AIM OF THE EXERCISE: Each entry has to be reproduced in full, exactly as given.
________
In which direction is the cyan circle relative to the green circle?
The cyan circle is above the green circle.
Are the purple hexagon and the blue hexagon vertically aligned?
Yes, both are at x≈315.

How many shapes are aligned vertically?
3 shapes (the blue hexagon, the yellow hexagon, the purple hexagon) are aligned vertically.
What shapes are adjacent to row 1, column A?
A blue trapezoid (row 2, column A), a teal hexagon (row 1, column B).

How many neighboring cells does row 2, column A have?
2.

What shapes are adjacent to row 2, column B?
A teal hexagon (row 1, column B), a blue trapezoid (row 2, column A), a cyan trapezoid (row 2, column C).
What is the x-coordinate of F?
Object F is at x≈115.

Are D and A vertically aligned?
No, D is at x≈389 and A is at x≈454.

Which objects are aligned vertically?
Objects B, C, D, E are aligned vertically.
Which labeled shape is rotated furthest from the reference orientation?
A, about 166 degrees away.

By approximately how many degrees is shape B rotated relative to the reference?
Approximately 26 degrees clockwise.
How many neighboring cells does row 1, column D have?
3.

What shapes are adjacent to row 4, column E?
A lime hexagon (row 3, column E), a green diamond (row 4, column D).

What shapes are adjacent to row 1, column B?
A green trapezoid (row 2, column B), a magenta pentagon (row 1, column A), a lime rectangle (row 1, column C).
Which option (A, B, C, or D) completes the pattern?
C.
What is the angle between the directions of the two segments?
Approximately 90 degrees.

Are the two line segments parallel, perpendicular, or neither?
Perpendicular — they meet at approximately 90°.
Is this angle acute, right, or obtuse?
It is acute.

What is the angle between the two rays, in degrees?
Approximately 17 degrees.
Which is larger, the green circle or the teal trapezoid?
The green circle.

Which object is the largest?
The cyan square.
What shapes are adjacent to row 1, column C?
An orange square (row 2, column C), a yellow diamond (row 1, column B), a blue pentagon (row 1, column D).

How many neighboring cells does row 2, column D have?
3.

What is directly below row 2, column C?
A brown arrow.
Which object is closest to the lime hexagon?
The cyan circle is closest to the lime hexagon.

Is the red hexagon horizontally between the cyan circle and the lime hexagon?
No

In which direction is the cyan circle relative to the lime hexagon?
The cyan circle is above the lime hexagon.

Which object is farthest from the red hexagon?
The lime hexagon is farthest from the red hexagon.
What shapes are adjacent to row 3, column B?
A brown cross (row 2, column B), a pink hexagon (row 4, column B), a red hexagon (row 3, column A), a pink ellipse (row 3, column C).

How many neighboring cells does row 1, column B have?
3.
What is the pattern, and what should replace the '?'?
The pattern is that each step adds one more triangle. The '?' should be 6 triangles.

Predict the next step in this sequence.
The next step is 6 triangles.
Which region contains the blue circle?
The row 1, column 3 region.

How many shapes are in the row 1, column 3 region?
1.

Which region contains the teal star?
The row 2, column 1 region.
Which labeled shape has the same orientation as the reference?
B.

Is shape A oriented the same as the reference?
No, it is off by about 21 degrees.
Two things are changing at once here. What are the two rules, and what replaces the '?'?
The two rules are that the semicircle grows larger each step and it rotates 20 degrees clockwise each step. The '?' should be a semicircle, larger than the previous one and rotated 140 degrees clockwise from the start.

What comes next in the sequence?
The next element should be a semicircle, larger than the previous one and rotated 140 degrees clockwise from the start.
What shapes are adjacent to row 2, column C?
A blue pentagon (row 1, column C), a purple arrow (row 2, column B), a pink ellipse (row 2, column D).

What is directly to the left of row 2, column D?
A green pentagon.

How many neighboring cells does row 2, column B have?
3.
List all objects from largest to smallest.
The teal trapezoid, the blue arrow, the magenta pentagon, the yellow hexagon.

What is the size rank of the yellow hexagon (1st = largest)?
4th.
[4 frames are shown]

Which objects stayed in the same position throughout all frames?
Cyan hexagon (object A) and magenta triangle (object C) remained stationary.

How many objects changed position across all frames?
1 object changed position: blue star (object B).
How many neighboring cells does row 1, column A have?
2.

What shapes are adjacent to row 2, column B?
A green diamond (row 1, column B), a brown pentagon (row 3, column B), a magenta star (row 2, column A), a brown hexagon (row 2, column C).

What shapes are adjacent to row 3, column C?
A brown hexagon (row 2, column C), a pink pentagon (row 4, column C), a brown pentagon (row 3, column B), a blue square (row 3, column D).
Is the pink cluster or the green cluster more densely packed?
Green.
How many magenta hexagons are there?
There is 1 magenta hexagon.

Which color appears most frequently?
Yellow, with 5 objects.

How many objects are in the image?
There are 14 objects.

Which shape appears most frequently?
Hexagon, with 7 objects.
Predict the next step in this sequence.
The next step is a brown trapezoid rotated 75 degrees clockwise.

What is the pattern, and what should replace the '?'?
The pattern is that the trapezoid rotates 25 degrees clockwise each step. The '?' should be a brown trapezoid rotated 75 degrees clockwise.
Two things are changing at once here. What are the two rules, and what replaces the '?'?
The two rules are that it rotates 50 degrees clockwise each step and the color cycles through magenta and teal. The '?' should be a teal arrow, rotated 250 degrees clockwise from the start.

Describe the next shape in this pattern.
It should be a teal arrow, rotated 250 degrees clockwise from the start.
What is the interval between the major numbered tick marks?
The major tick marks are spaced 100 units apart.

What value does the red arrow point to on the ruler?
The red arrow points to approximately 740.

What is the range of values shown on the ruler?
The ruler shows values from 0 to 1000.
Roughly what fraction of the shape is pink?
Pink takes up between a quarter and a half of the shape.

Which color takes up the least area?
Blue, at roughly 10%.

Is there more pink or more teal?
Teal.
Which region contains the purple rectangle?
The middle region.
________
TASK RESPONSE:
In which direction is the cyan circle relative to the green circle?
The cyan circle is above the green circle.
Are the purple hexagon and the blue hexagon vertically aligned?
Yes, both are at x≈315.

How many shapes are aligned vertically?
3 shapes (the blue hexagon, the yellow hexagon, the purple hexagon) are aligned vertically.
What shapes are adjacent to row 1, column A?
A blue trapezoid (row 2, column A), a teal hexagon (row 1, column B).

How many neighboring cells does row 2, column A have?
2.

What shapes are adjacent to row 2, column B?
A teal hexagon (row 1, column B), a blue trapezoid (row 2, column A), a cyan trapezoid (row 2, column C).
What is the x-coordinate of F?
Object F is at x≈115.

Are D and A vertically aligned?
No, D is at x≈389 and A is at x≈454.

Which objects are aligned vertically?
Objects B, C, D, E are aligned vertically.
Which labeled shape is rotated furthest from the reference orientation?
A, about 166 degrees away.

By approximately how many degrees is shape B rotated relative to the reference?
Approximately 26 degrees clockwise.
How many neighboring cells does row 1, column D have?
3.

What shapes are adjacent to row 4, column E?
A lime hexagon (row 3, column E), a green diamond (row 4, column D).

What shapes are adjacent to row 1, column B?
A green trapezoid (row 2, column B), a magenta pentagon (row 1, column A), a lime rectangle (row 1, column C).
Which option (A, B, C, or D) completes the pattern?
C.
What is the angle between the directions of the two segments?
Approximately 90 degrees.

Are the two line segments parallel, perpendicular, or neither?
Perpendicular — they meet at approximately 90°.
Is this angle acute, right, or obtuse?
It is acute.

What is the angle between the two rays, in degrees?
Approximately 17 degrees.
Which is larger, the green circle or the teal trapezoid?
The green circle.

Which object is the largest?
The cyan square.
What shapes are adjacent to row 1, column C?
An orange square (row 2, column C), a yellow diamond (row 1, column B), a blue pentagon (row 1, column D).

How many neighboring cells does row 2, column D have?
3.

What is directly below row 2, column C?
A brown arrow.
Which object is closest to the lime hexagon?
The cyan circle is closest to the lime hexagon.

Is the red hexagon horizontally between the cyan circle and the lime hexagon?
No

In which direction is the cyan circle relative to the lime hexagon?
The cyan circle is above the lime hexagon.

Which object is farthest from the red hexagon?
The lime hexagon is farthest from the red hexagon.
What shapes are adjacent to row 3, column B?
A brown cross (row 2, column B), a pink hexagon (row 4, column B), a red hexagon (row 3, column A), a pink ellipse (row 3, column C).

How many neighboring cells does row 1, column B have?
3.
What is the pattern, and what should replace the '?'?
The pattern is that each step adds one more triangle. The '?' should be 6 triangles.

Predict the next step in this sequence.
The next step is 6 triangles.
Which region contains the blue circle?
The row 1, column 3 region.

How many shapes are in the row 1, column 3 region?
1.

Which region contains the teal star?
The row 2, column 1 region.
Which labeled shape has the same orientation as the reference?
B.

Is shape A oriented the same as the reference?
No, it is off by about 21 degrees.
Two things are changing at once here. What are the two rules, and what replaces the '?'?
The two rules are that the semicircle grows larger each step and it rotates 20 degrees clockwise each step. The '?' should be a semicircle, larger than the previous one and rotated 140 degrees clockwise from the start.

What comes next in the sequence?
The next element should be a semicircle, larger than the previous one and rotated 140 degrees clockwise from the start.
What shapes are adjacent to row 2, column C?
A blue pentagon (row 1, column C), a purple arrow (row 2, column B), a pink ellipse (row 2, column D).

What is directly to the left of row 2, column D?
A green pentagon.

How many neighboring cells does row 2, column B have?
3.
List all objects from largest to smallest.
The teal trapezoid, the blue arrow, the magenta pentagon, the yellow hexagon.

What is the size rank of the yellow hexagon (1st = largest)?
4th.
[4 frames are shown]

Which objects stayed in the same position throughout all frames?
Cyan hexagon (object A) and magenta triangle (object C) remained stationary.

How many objects changed position across all frames?
1 object changed position: blue star (object B).
How many neighboring cells does row 1, column A have?
2.

What shapes are adjacent to row 2, column B?
A green diamond (row 1, column B), a brown pentagon (row 3, column B), a magenta star (row 2, column A), a brown hexagon (row 2, column C).

What shapes are adjacent to row 3, column C?
A brown hexagon (row 2, column C), a pink pentagon (row 4, column C), a brown pentagon (row 3, column B), a blue square (row 3, column D).
Is the pink cluster or the green cluster more densely packed?
Green.
How many magenta hexagons are there?
There is 1 magenta hexagon.

Which color appears most frequently?
Yellow, with 5 objects.

How many objects are in the image?
There are 14 objects.

Which shape appears most frequently?
Hexagon, with 7 objects.
Predict the next step in this sequence.
The next step is a brown trapezoid rotated 75 degrees clockwise.

What is the pattern, and what should replace the '?'?
The pattern is that the trapezoid rotates 25 degrees clockwise each step. The '?' should be a brown trapezoid rotated 75 degrees clockwise.
Two things are changing at once here. What are the two rules, and what replaces the '?'?
The two rules are that it rotates 50 degrees clockwise each step and the color cycles through magenta and teal. The '?' should be a teal arrow, rotated 250 degrees clockwise from the start.

Describe the next shape in this pattern.
It should be a teal arrow, rotated 250 degrees clockwise from the start.
What is the interval between the major numbered tick marks?
The major tick marks are spaced 100 units apart.

What value does the red arrow point to on the ruler?
The red arrow points to approximately 740.

What is the range of values shown on the ruler?
The ruler shows values from 0 to 1000.
Roughly what fraction of the shape is pink?
Pink takes up between a quarter and a half of the shape.

Which color takes up the least area?
Blue, at roughly 10%.

Is there more pink or more teal?
Teal.
Which region contains the purple rectangle?
The middle region.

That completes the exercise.